[begin Data excerpts]

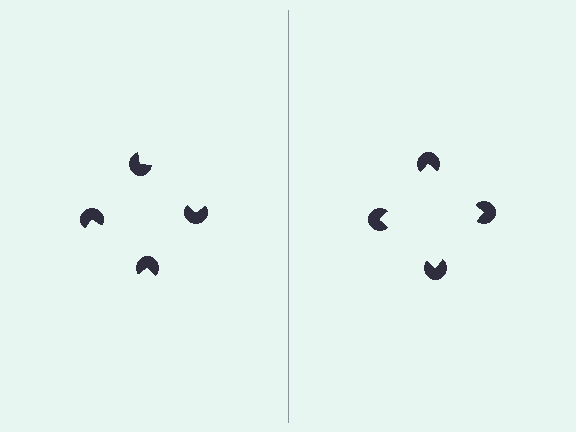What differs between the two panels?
The pac-man discs are positioned identically on both sides; only the wedge orientations differ. On the right they align to a square; on the left they are misaligned.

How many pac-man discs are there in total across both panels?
8 — 4 on each side.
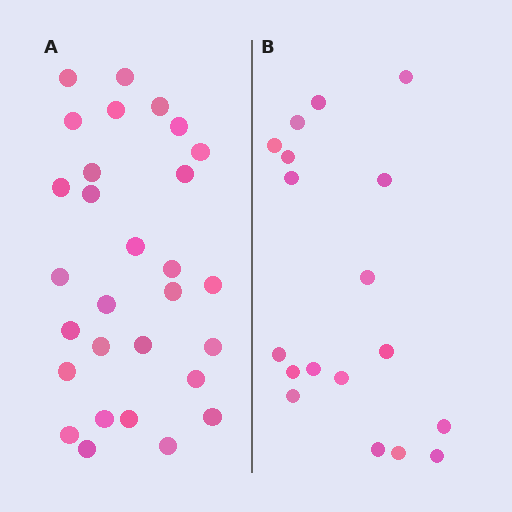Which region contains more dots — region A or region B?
Region A (the left region) has more dots.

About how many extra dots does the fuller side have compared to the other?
Region A has roughly 12 or so more dots than region B.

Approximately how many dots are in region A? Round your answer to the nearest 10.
About 30 dots. (The exact count is 29, which rounds to 30.)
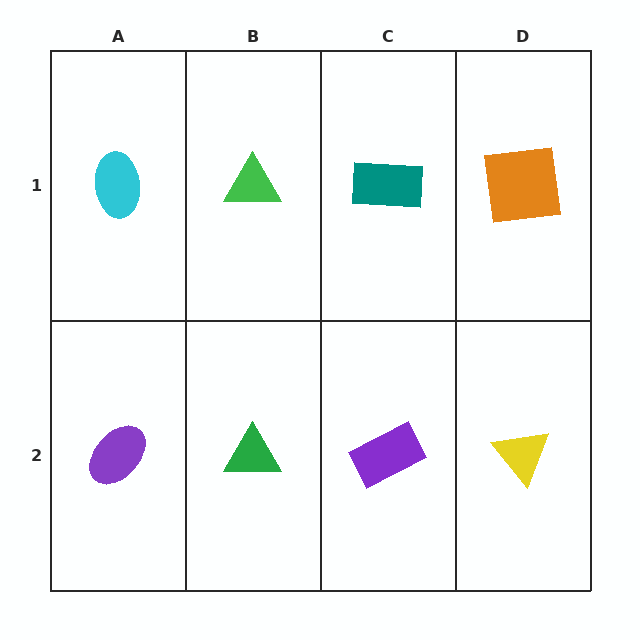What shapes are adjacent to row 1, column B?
A green triangle (row 2, column B), a cyan ellipse (row 1, column A), a teal rectangle (row 1, column C).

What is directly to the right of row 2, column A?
A green triangle.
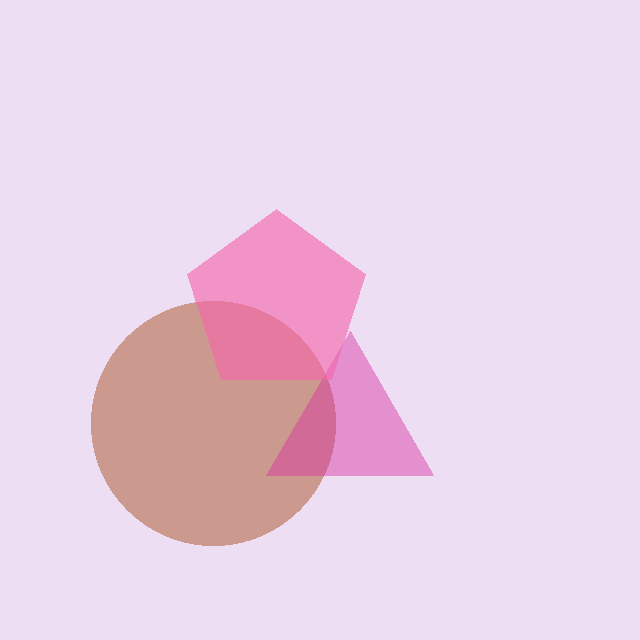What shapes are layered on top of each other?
The layered shapes are: a brown circle, a magenta triangle, a pink pentagon.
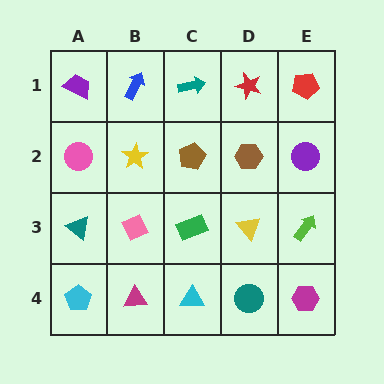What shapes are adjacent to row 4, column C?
A green rectangle (row 3, column C), a magenta triangle (row 4, column B), a teal circle (row 4, column D).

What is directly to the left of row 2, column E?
A brown hexagon.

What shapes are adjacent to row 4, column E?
A lime arrow (row 3, column E), a teal circle (row 4, column D).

[end Data excerpts]

All lines from the line containing "What is directly to the left" through the end of the listing above are to be duplicated exactly; include both ends and nothing further.

What is directly to the left of row 2, column E?
A brown hexagon.

What shapes are adjacent to row 4, column E?
A lime arrow (row 3, column E), a teal circle (row 4, column D).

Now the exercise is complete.